Written instruction:
Transcribe the full listing exactly, and drop every picture.

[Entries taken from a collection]
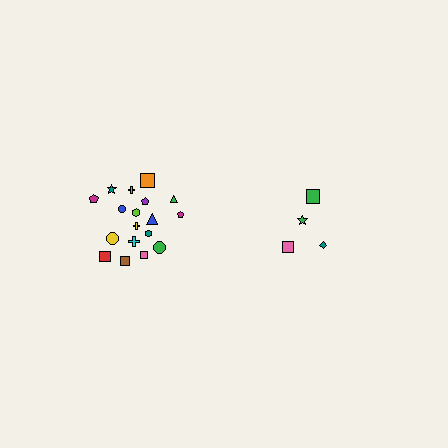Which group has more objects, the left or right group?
The left group.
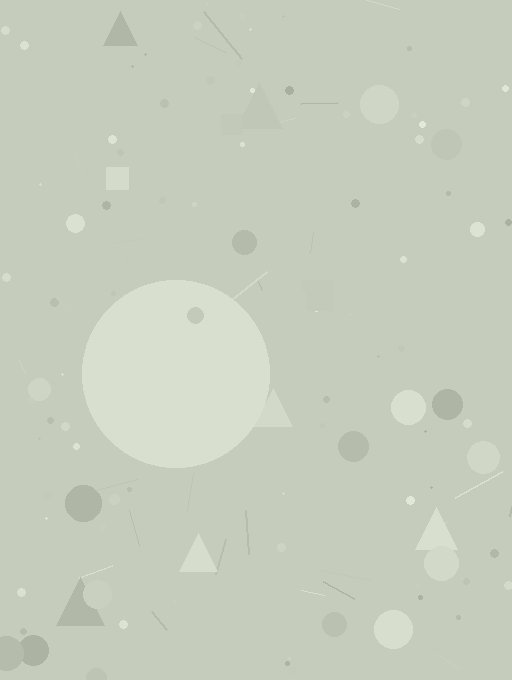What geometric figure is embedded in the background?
A circle is embedded in the background.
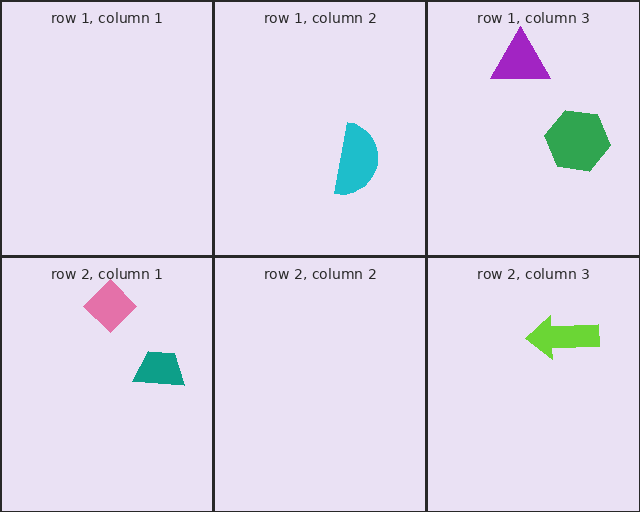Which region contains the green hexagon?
The row 1, column 3 region.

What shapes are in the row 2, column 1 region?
The pink diamond, the teal trapezoid.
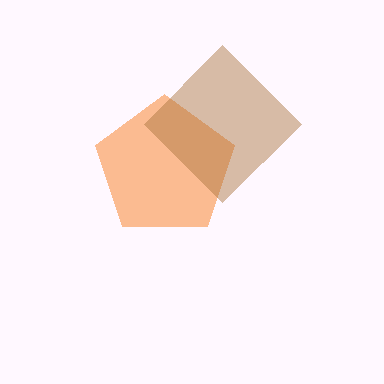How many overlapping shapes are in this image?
There are 2 overlapping shapes in the image.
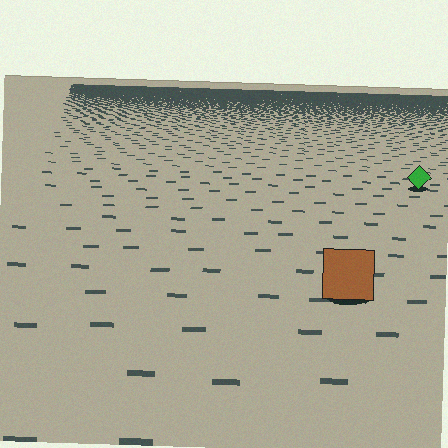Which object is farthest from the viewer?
The green diamond is farthest from the viewer. It appears smaller and the ground texture around it is denser.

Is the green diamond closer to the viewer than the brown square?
No. The brown square is closer — you can tell from the texture gradient: the ground texture is coarser near it.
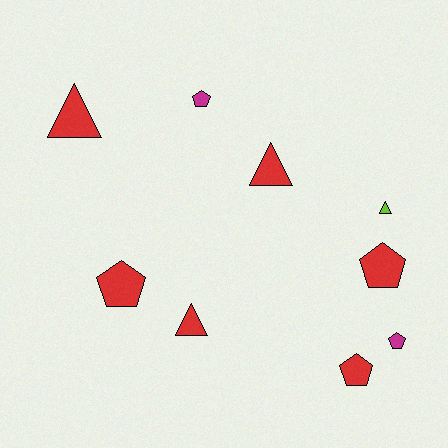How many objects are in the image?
There are 9 objects.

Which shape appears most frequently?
Pentagon, with 5 objects.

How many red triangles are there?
There are 3 red triangles.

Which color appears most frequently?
Red, with 6 objects.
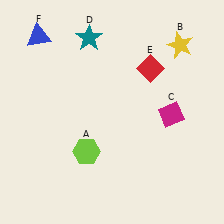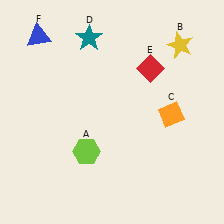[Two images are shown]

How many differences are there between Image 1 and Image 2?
There is 1 difference between the two images.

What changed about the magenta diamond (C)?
In Image 1, C is magenta. In Image 2, it changed to orange.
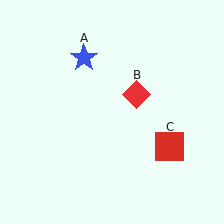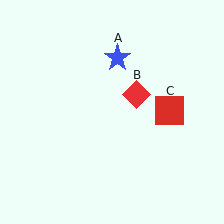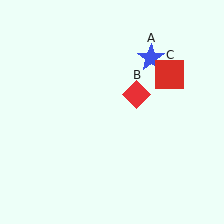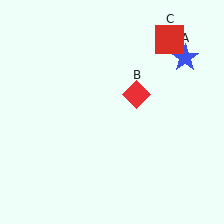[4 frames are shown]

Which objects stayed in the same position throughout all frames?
Red diamond (object B) remained stationary.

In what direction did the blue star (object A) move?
The blue star (object A) moved right.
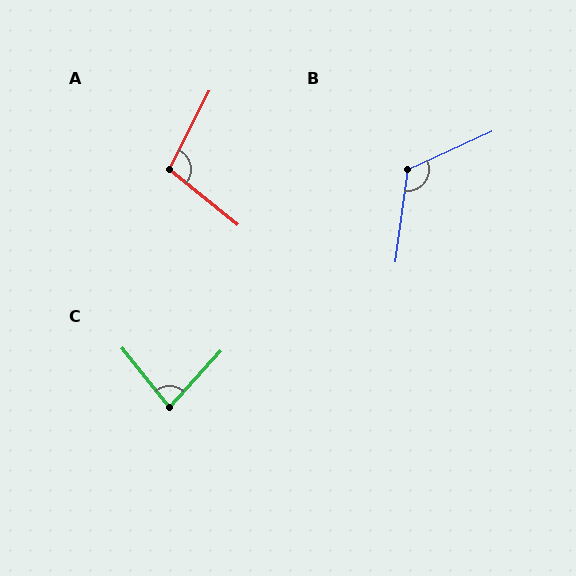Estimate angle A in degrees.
Approximately 103 degrees.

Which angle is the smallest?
C, at approximately 81 degrees.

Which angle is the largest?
B, at approximately 122 degrees.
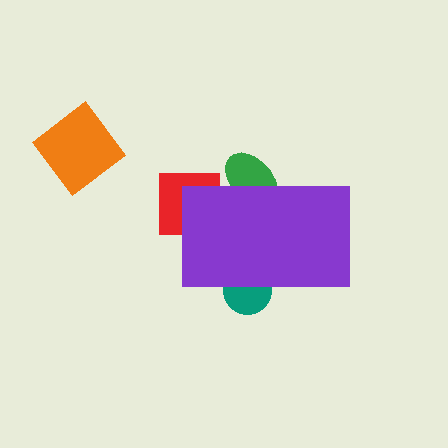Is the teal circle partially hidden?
Yes, the teal circle is partially hidden behind the purple rectangle.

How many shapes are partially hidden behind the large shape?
3 shapes are partially hidden.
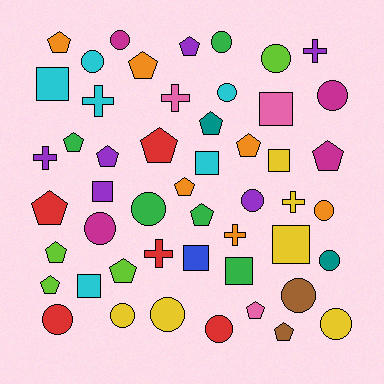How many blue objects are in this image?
There is 1 blue object.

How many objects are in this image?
There are 50 objects.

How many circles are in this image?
There are 17 circles.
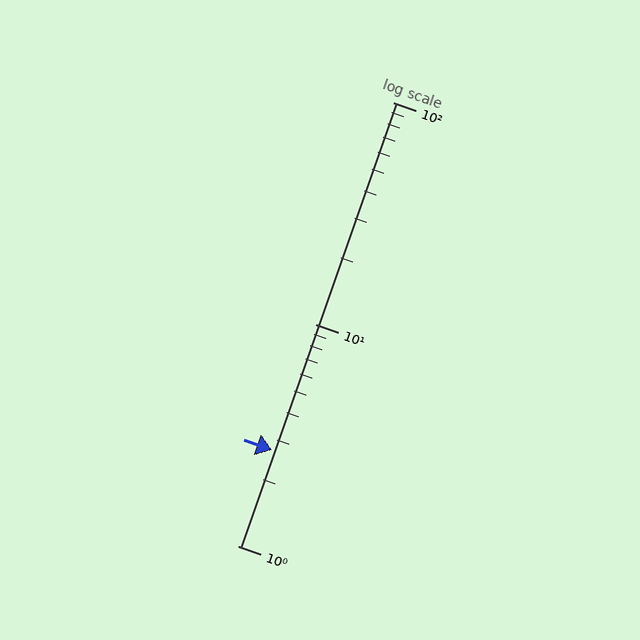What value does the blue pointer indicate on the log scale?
The pointer indicates approximately 2.7.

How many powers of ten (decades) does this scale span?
The scale spans 2 decades, from 1 to 100.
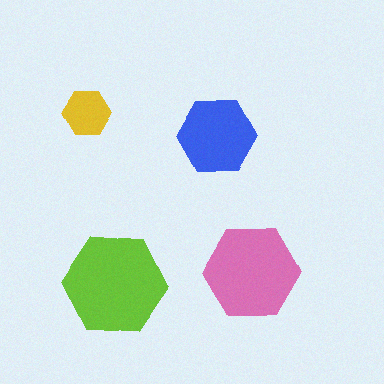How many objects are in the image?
There are 4 objects in the image.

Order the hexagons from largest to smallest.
the lime one, the pink one, the blue one, the yellow one.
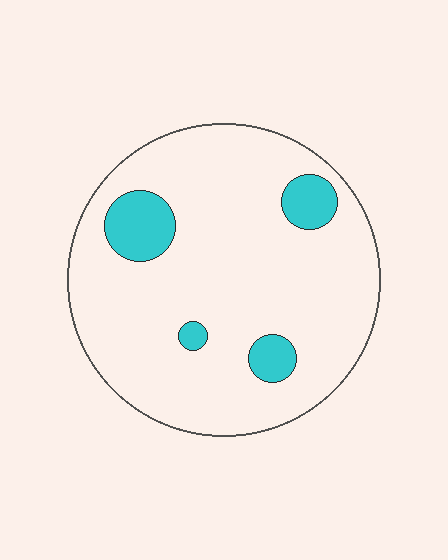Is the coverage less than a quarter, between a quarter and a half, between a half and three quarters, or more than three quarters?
Less than a quarter.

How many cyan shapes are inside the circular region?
4.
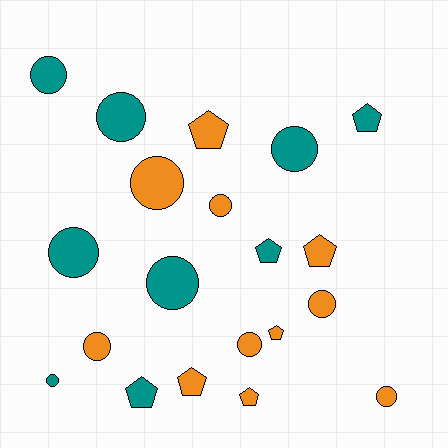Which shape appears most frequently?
Circle, with 12 objects.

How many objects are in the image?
There are 20 objects.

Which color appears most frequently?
Orange, with 11 objects.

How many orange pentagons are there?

Answer to this problem:
Which group has more objects, the left or right group?
The left group.
What geometric figure is embedded in the background?
A circle is embedded in the background.
Which region contains the green hexagon?
The row 1, column 3 region.

What shapes are in the row 2, column 1 region?
The pink diamond, the teal trapezoid.
How many overlapping shapes are in this image?
There are 2 overlapping shapes in the image.
Which object is farthest from the viewer?
The green diamond is farthest from the viewer. It appears smaller and the ground texture around it is denser.

Is the green diamond closer to the viewer than the brown square?
No. The brown square is closer — you can tell from the texture gradient: the ground texture is coarser near it.
How many objects are in the image?
There are 9 objects.

Which shape appears most frequently?
Pentagon, with 5 objects.

How many red triangles are there?
There are 3 red triangles.

Which color appears most frequently?
Red, with 6 objects.
[Two images are shown]

How many differences are there between Image 1 and Image 2?
There is 1 difference between the two images.

What changed about the magenta diamond (C)?
In Image 1, C is magenta. In Image 2, it changed to orange.
[4 frames are shown]

Which objects stayed in the same position throughout all frames?
Red diamond (object B) remained stationary.

In what direction did the blue star (object A) move?
The blue star (object A) moved right.
Estimate angle A in degrees.
Approximately 103 degrees.

Which angle is the smallest?
C, at approximately 81 degrees.

Which angle is the largest?
B, at approximately 122 degrees.
Is the teal circle partially hidden?
Yes, the teal circle is partially hidden behind the purple rectangle.

How many shapes are partially hidden behind the large shape?
3 shapes are partially hidden.
How many blue objects are in this image?
There is 1 blue object.

How many objects are in this image?
There are 50 objects.

How many circles are in this image?
There are 17 circles.
What value does the blue pointer indicate on the log scale?
The pointer indicates approximately 2.7.

How many powers of ten (decades) does this scale span?
The scale spans 2 decades, from 1 to 100.
How many objects are in the image?
There are 4 objects in the image.

Order the hexagons from largest to smallest.
the lime one, the pink one, the blue one, the yellow one.
Is the coverage less than a quarter, between a quarter and a half, between a half and three quarters, or more than three quarters?
Less than a quarter.

How many cyan shapes are inside the circular region?
4.
Which shape appears most frequently?
Circle, with 12 objects.

How many objects are in the image?
There are 20 objects.

Which color appears most frequently?
Orange, with 11 objects.

How many orange pentagons are there?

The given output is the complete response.